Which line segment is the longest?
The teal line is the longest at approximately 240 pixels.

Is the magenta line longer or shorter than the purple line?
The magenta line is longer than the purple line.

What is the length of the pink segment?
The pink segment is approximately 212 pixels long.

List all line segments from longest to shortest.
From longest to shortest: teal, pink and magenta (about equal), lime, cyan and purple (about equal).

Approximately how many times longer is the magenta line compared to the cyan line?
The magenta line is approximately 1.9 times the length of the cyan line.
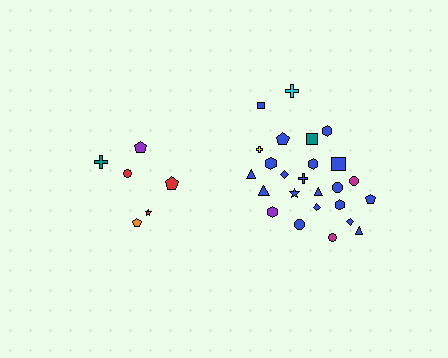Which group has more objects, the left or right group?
The right group.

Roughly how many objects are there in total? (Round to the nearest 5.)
Roughly 30 objects in total.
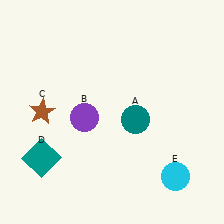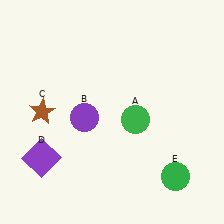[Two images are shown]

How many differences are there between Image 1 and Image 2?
There are 3 differences between the two images.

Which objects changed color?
A changed from teal to green. D changed from teal to purple. E changed from cyan to green.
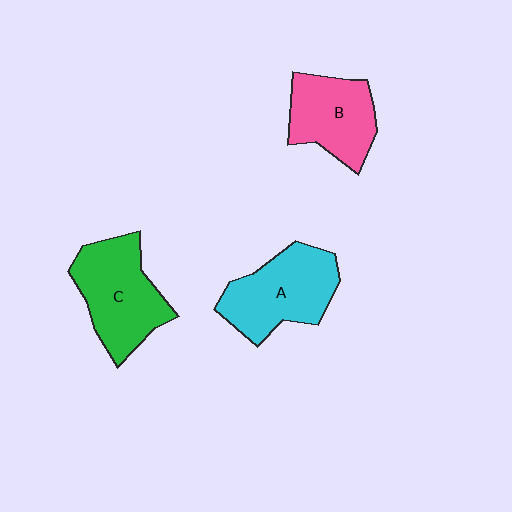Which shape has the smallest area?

WRITTEN REQUEST = Write out all the entries exactly, except for the pictures.

ANSWER =
Which line segment is the longest?
The teal line is the longest at approximately 240 pixels.

Is the magenta line longer or shorter than the purple line?
The magenta line is longer than the purple line.

What is the length of the pink segment?
The pink segment is approximately 212 pixels long.

List all line segments from longest to shortest.
From longest to shortest: teal, pink and magenta (about equal), lime, cyan and purple (about equal).

Approximately how many times longer is the magenta line compared to the cyan line?
The magenta line is approximately 1.9 times the length of the cyan line.
Which group has more objects, the left or right group?
The right group.

Roughly how many objects are there in total? (Round to the nearest 5.)
Roughly 30 objects in total.
[Two images are shown]

How many differences are there between Image 1 and Image 2?
There are 3 differences between the two images.

Which objects changed color?
A changed from teal to green. D changed from teal to purple. E changed from cyan to green.
Which shape has the smallest area?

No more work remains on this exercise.